**PROBLEM STATEMENT**
From the entries below, copy exactly the lines from the one that contains "Which region contains the pink arrow?" through the one that contains "What color is the cell at row 4, column D?", both included, and only those.

**DATA SUPPLIED**
========================================
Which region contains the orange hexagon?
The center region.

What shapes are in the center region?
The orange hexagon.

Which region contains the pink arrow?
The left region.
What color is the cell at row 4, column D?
========================================
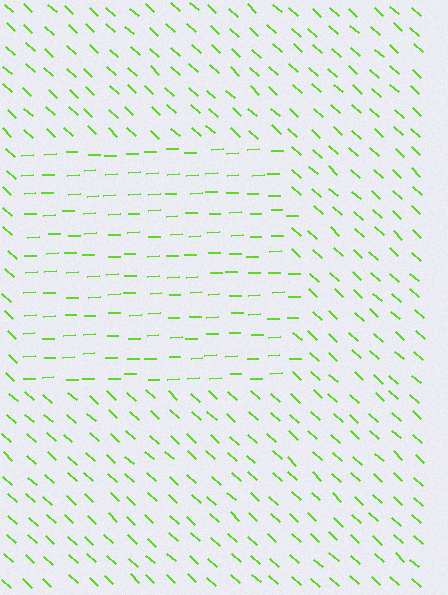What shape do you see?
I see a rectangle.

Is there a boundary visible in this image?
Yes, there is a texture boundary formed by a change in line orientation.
========================================
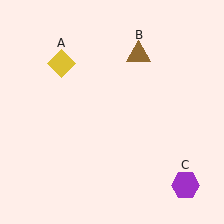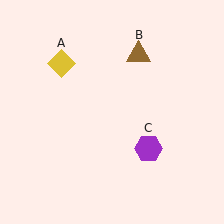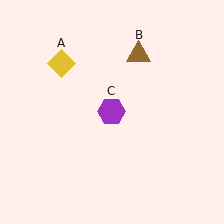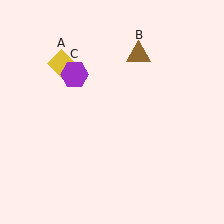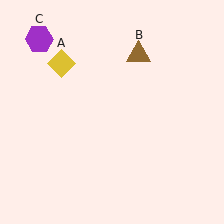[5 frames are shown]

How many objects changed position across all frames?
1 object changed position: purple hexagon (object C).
========================================
**SOLUTION TO THIS PROBLEM**
Which region contains the pink arrow?
The left region.
What color is the cell at row 4, column D?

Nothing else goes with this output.